» Required work:
Give every line again exactly as it appears, please, but not the pictures.
>> START Input
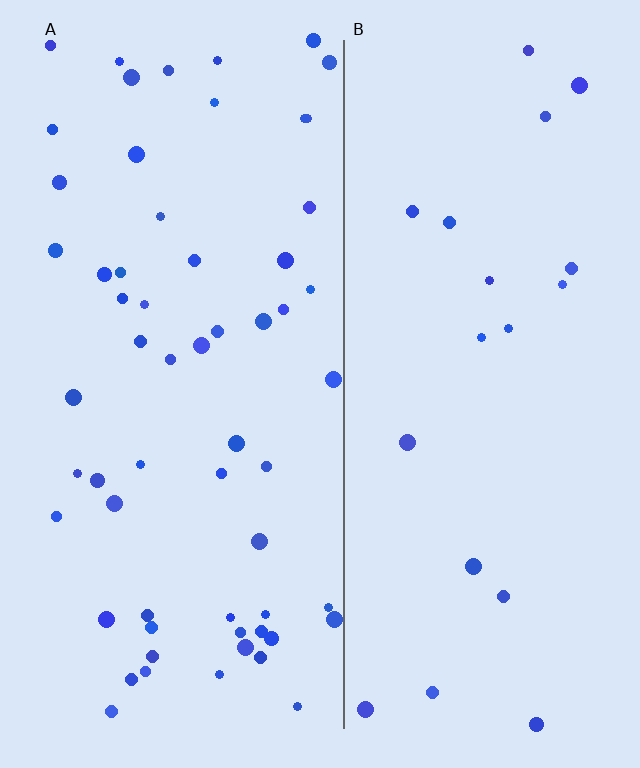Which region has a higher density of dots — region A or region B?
A (the left).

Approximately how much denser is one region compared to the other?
Approximately 3.1× — region A over region B.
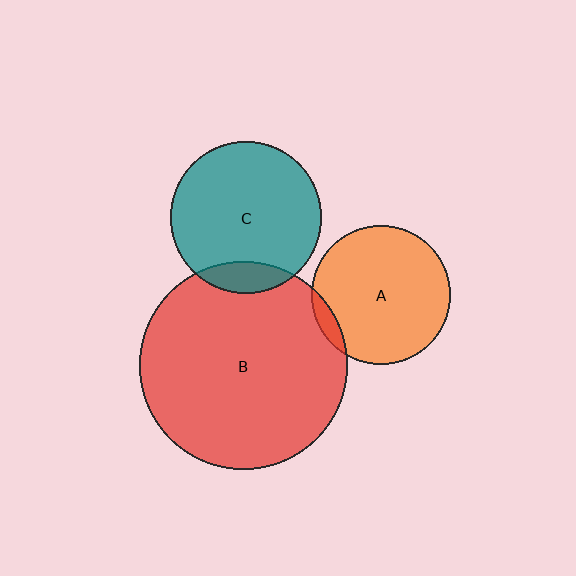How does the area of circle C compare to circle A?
Approximately 1.2 times.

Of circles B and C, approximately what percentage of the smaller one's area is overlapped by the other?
Approximately 10%.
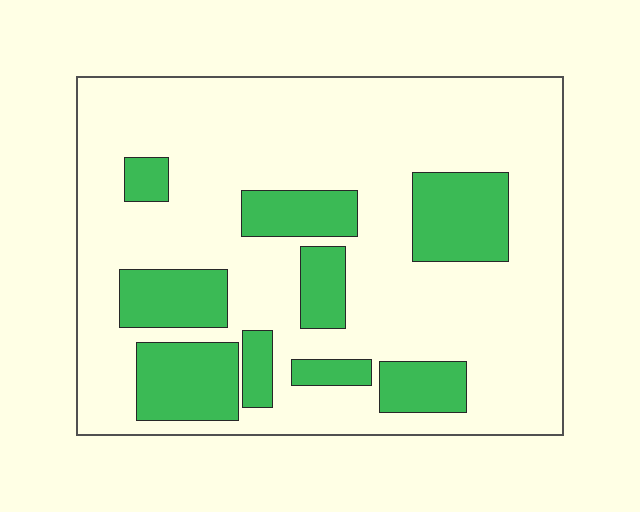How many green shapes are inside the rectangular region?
9.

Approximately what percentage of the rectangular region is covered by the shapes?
Approximately 25%.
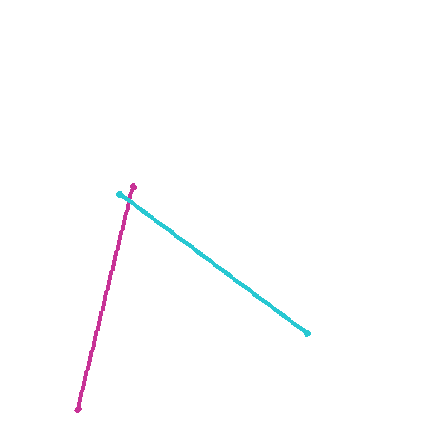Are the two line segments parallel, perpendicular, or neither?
Neither parallel nor perpendicular — they differ by about 67°.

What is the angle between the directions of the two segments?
Approximately 67 degrees.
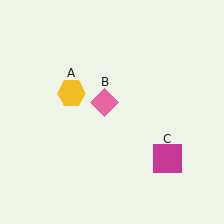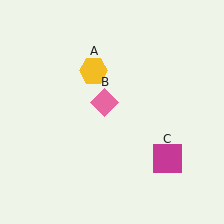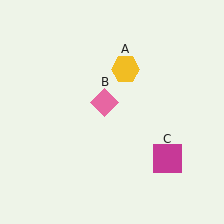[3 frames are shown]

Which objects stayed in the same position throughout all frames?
Pink diamond (object B) and magenta square (object C) remained stationary.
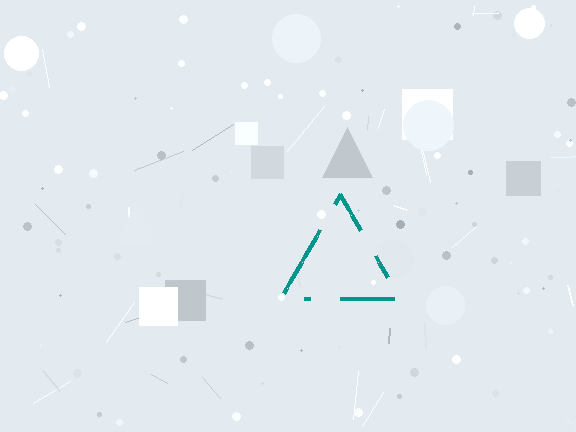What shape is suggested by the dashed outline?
The dashed outline suggests a triangle.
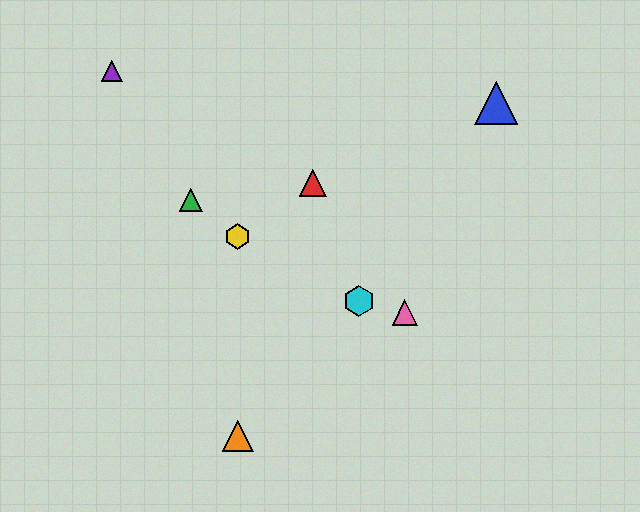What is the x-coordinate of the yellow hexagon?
The yellow hexagon is at x≈238.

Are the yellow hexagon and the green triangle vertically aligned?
No, the yellow hexagon is at x≈238 and the green triangle is at x≈191.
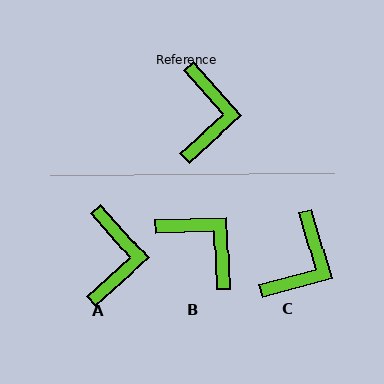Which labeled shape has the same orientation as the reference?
A.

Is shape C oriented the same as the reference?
>> END Input
» Answer to the problem:
Which region has a higher density of dots — region A or region B?
A (the left).

Approximately how much denser is one region compared to the other?
Approximately 3.1× — region A over region B.
How does the area of circle C compare to circle A?
Approximately 1.2 times.

Of circles B and C, approximately what percentage of the smaller one's area is overlapped by the other?
Approximately 10%.
How many green shapes are inside the rectangular region?
9.

Approximately what percentage of the rectangular region is covered by the shapes?
Approximately 25%.
Are the two line segments parallel, perpendicular, or neither?
Neither parallel nor perpendicular — they differ by about 67°.

What is the angle between the directions of the two segments?
Approximately 67 degrees.
[3 frames are shown]

Which objects stayed in the same position throughout all frames?
Pink diamond (object B) and magenta square (object C) remained stationary.
What shape is suggested by the dashed outline?
The dashed outline suggests a triangle.
What is the x-coordinate of the yellow hexagon?
The yellow hexagon is at x≈238.

Are the yellow hexagon and the green triangle vertically aligned?
No, the yellow hexagon is at x≈238 and the green triangle is at x≈191.
Which labeled shape has the same orientation as the reference?
A.

Is shape C oriented the same as the reference?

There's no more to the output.